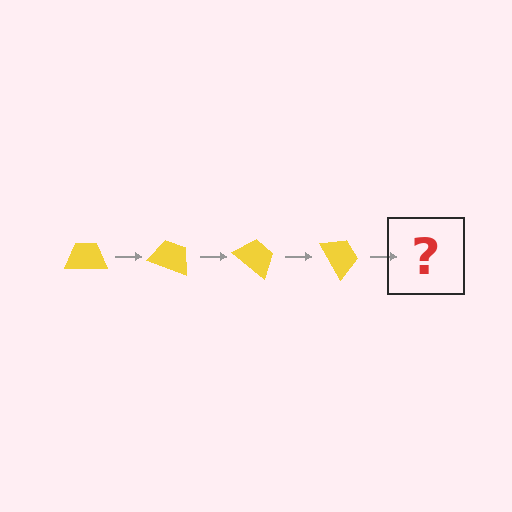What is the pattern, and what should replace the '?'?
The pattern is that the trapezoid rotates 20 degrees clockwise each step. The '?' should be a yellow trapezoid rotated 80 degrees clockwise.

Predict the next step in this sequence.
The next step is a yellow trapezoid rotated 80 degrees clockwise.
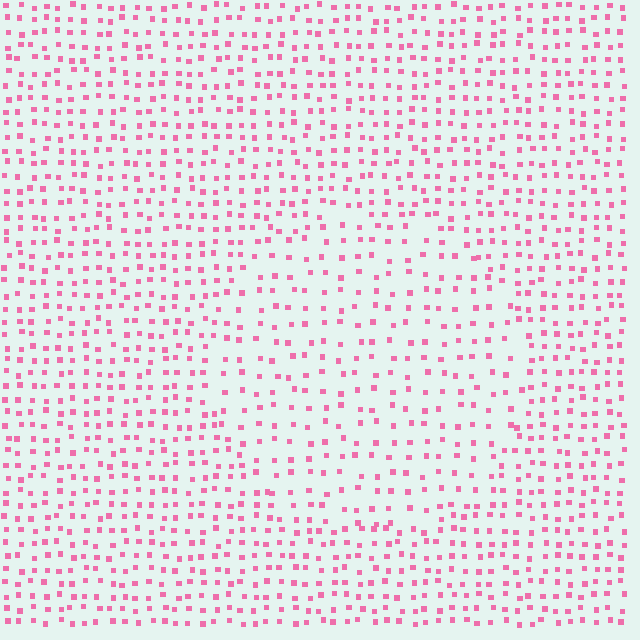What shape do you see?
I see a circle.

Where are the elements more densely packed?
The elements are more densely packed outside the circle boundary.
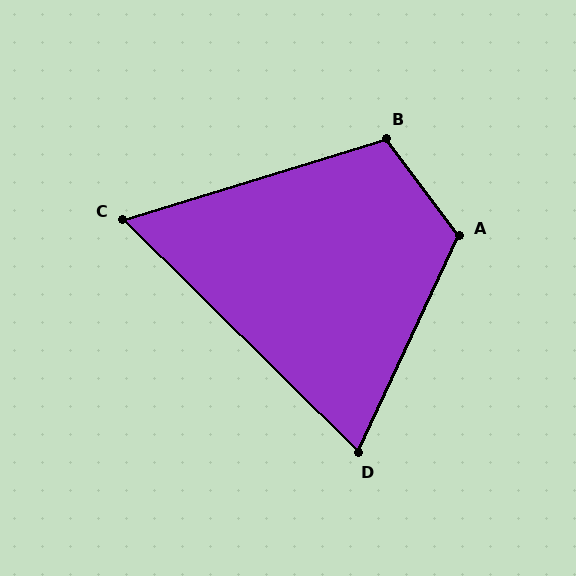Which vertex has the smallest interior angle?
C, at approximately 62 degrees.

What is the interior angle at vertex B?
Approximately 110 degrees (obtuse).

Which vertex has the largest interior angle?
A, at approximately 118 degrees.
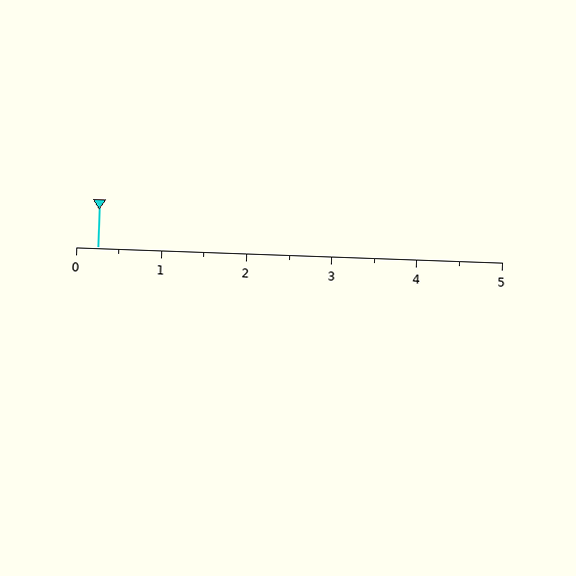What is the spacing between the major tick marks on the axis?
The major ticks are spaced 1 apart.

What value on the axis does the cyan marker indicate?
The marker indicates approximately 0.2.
==========
▶ _Work instructions_
Write every record out again exactly; no pictures belong in the copy.

▶ _Task answer_
What is the pattern, and what should replace the '?'?
The pattern is that the trapezoid rotates 20 degrees clockwise each step. The '?' should be a yellow trapezoid rotated 80 degrees clockwise.

Predict the next step in this sequence.
The next step is a yellow trapezoid rotated 80 degrees clockwise.
What shape do you see?
I see a circle.

Where are the elements more densely packed?
The elements are more densely packed outside the circle boundary.
Which vertex has the smallest interior angle?
C, at approximately 62 degrees.

What is the interior angle at vertex B?
Approximately 110 degrees (obtuse).

Which vertex has the largest interior angle?
A, at approximately 118 degrees.
What is the spacing between the major tick marks on the axis?
The major ticks are spaced 1 apart.

What value on the axis does the cyan marker indicate?
The marker indicates approximately 0.2.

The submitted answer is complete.